**** Available records

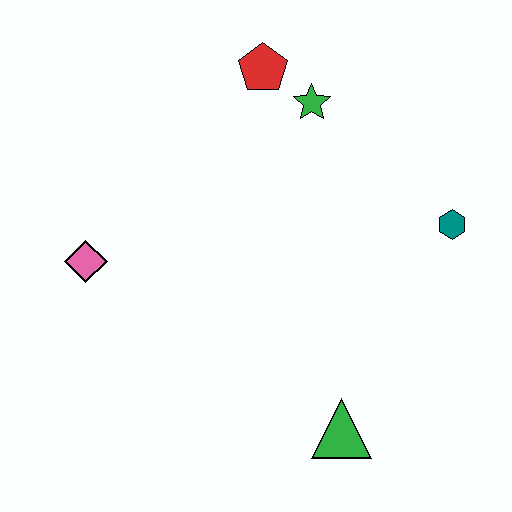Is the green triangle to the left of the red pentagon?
No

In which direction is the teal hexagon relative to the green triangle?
The teal hexagon is above the green triangle.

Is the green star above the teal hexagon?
Yes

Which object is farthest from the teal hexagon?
The pink diamond is farthest from the teal hexagon.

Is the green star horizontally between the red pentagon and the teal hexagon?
Yes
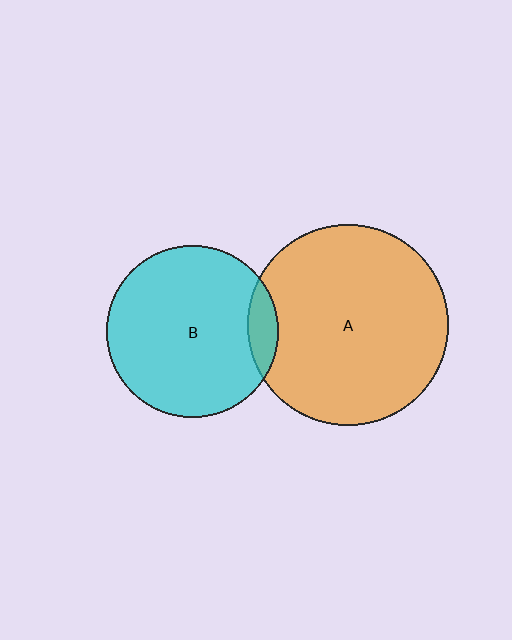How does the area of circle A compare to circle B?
Approximately 1.4 times.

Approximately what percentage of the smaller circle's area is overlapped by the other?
Approximately 10%.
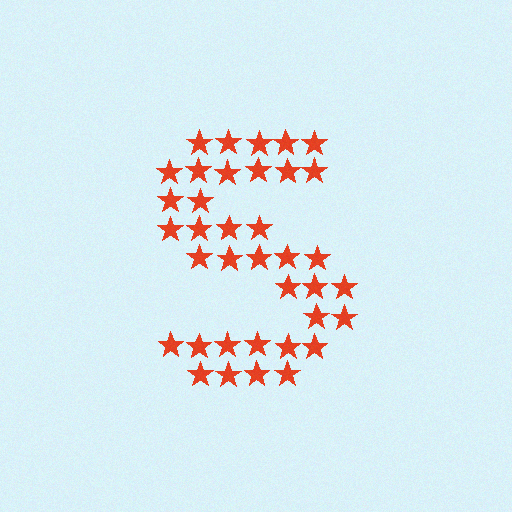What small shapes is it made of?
It is made of small stars.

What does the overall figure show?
The overall figure shows the letter S.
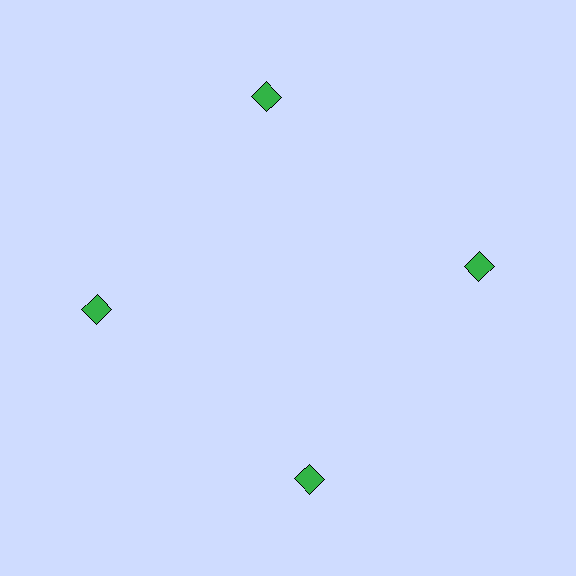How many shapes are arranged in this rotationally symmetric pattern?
There are 4 shapes, arranged in 4 groups of 1.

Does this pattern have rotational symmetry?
Yes, this pattern has 4-fold rotational symmetry. It looks the same after rotating 90 degrees around the center.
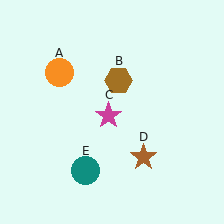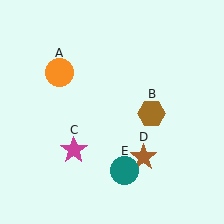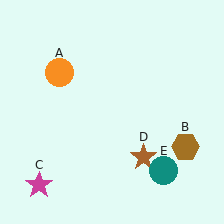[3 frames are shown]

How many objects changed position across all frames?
3 objects changed position: brown hexagon (object B), magenta star (object C), teal circle (object E).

********

Nothing in the entries should change as you copy them, except that the pictures are left out.

Is the green triangle to the left of the red pentagon?
No

In which direction is the teal hexagon relative to the green triangle?
The teal hexagon is above the green triangle.

Is the green star above the teal hexagon?
Yes

Which object is farthest from the teal hexagon?
The pink diamond is farthest from the teal hexagon.

Is the green star horizontally between the red pentagon and the teal hexagon?
Yes
How does the area of circle A compare to circle B?
Approximately 1.4 times.

Approximately what percentage of the smaller circle's area is overlapped by the other?
Approximately 10%.
What small shapes is it made of?
It is made of small stars.

What does the overall figure show?
The overall figure shows the letter S.
How many shapes are arranged in this rotationally symmetric pattern?
There are 4 shapes, arranged in 4 groups of 1.

Does this pattern have rotational symmetry?
Yes, this pattern has 4-fold rotational symmetry. It looks the same after rotating 90 degrees around the center.
[3 frames are shown]

How many objects changed position across all frames?
3 objects changed position: brown hexagon (object B), magenta star (object C), teal circle (object E).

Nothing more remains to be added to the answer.